WHAT TO PRODUCE: Could you copy out all of the entries exactly?

++++++++++++++++++++

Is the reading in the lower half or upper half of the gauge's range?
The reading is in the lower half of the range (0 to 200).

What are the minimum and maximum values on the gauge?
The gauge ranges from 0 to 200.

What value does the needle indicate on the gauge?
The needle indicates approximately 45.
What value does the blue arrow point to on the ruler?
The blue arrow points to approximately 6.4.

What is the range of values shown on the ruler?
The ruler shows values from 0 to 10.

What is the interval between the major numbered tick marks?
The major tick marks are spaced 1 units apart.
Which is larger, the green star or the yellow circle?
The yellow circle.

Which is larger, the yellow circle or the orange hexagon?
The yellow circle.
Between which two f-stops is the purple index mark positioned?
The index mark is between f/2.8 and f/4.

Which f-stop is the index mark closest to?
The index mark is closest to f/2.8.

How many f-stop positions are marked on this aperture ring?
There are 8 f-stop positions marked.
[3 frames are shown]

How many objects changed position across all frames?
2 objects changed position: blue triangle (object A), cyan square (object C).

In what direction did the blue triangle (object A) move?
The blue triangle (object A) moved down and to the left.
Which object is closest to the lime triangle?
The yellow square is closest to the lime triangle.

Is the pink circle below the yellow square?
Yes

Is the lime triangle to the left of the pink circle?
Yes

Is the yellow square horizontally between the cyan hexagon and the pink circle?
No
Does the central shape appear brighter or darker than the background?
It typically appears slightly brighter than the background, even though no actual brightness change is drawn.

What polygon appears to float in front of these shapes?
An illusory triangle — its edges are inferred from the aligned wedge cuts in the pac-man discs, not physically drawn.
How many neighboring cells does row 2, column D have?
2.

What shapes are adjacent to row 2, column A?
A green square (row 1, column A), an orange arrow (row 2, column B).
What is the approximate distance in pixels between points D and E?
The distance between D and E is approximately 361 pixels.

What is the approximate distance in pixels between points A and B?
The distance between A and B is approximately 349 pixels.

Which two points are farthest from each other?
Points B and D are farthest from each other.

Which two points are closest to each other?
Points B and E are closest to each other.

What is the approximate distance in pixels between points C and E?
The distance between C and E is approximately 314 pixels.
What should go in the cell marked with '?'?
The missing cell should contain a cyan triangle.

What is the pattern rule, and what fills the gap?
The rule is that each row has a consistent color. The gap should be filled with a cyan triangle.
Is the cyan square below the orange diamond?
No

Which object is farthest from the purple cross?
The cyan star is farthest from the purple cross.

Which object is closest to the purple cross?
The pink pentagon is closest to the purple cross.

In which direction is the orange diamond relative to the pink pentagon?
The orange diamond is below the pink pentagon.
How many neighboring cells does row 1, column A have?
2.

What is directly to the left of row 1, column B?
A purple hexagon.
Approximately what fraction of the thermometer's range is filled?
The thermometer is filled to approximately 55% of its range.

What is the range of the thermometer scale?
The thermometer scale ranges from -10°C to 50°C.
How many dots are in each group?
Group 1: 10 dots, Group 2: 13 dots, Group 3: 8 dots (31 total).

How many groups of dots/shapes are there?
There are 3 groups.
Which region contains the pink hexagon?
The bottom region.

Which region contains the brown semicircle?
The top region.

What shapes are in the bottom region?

++++++++++++++++++++

THE COMPLETED TASK:
Is the reading in the lower half or upper half of the gauge's range?
The reading is in the lower half of the range (0 to 200).

What are the minimum and maximum values on the gauge?
The gauge ranges from 0 to 200.

What value does the needle indicate on the gauge?
The needle indicates approximately 45.
What value does the blue arrow point to on the ruler?
The blue arrow points to approximately 6.4.

What is the range of values shown on the ruler?
The ruler shows values from 0 to 10.

What is the interval between the major numbered tick marks?
The major tick marks are spaced 1 units apart.
Which is larger, the green star or the yellow circle?
The yellow circle.

Which is larger, the yellow circle or the orange hexagon?
The yellow circle.
Between which two f-stops is the purple index mark positioned?
The index mark is between f/2.8 and f/4.

Which f-stop is the index mark closest to?
The index mark is closest to f/2.8.

How many f-stop positions are marked on this aperture ring?
There are 8 f-stop positions marked.
[3 frames are shown]

How many objects changed position across all frames?
2 objects changed position: blue triangle (object A), cyan square (object C).

In what direction did the blue triangle (object A) move?
The blue triangle (object A) moved down and to the left.
Which object is closest to the lime triangle?
The yellow square is closest to the lime triangle.

Is the pink circle below the yellow square?
Yes

Is the lime triangle to the left of the pink circle?
Yes

Is the yellow square horizontally between the cyan hexagon and the pink circle?
No
Does the central shape appear brighter or darker than the background?
It typically appears slightly brighter than the background, even though no actual brightness change is drawn.

What polygon appears to float in front of these shapes?
An illusory triangle — its edges are inferred from the aligned wedge cuts in the pac-man discs, not physically drawn.
How many neighboring cells does row 2, column D have?
2.

What shapes are adjacent to row 2, column A?
A green square (row 1, column A), an orange arrow (row 2, column B).
What is the approximate distance in pixels between points D and E?
The distance between D and E is approximately 361 pixels.

What is the approximate distance in pixels between points A and B?
The distance between A and B is approximately 349 pixels.

Which two points are farthest from each other?
Points B and D are farthest from each other.

Which two points are closest to each other?
Points B and E are closest to each other.

What is the approximate distance in pixels between points C and E?
The distance between C and E is approximately 314 pixels.
What should go in the cell marked with '?'?
The missing cell should contain a cyan triangle.

What is the pattern rule, and what fills the gap?
The rule is that each row has a consistent color. The gap should be filled with a cyan triangle.
Is the cyan square below the orange diamond?
No

Which object is farthest from the purple cross?
The cyan star is farthest from the purple cross.

Which object is closest to the purple cross?
The pink pentagon is closest to the purple cross.

In which direction is the orange diamond relative to the pink pentagon?
The orange diamond is below the pink pentagon.
How many neighboring cells does row 1, column A have?
2.

What is directly to the left of row 1, column B?
A purple hexagon.
Approximately what fraction of the thermometer's range is filled?
The thermometer is filled to approximately 55% of its range.

What is the range of the thermometer scale?
The thermometer scale ranges from -10°C to 50°C.
How many dots are in each group?
Group 1: 10 dots, Group 2: 13 dots, Group 3: 8 dots (31 total).

How many groups of dots/shapes are there?
There are 3 groups.
Which region contains the pink hexagon?
The bottom region.

Which region contains the brown semicircle?
The top region.

What shapes are in the bottom region?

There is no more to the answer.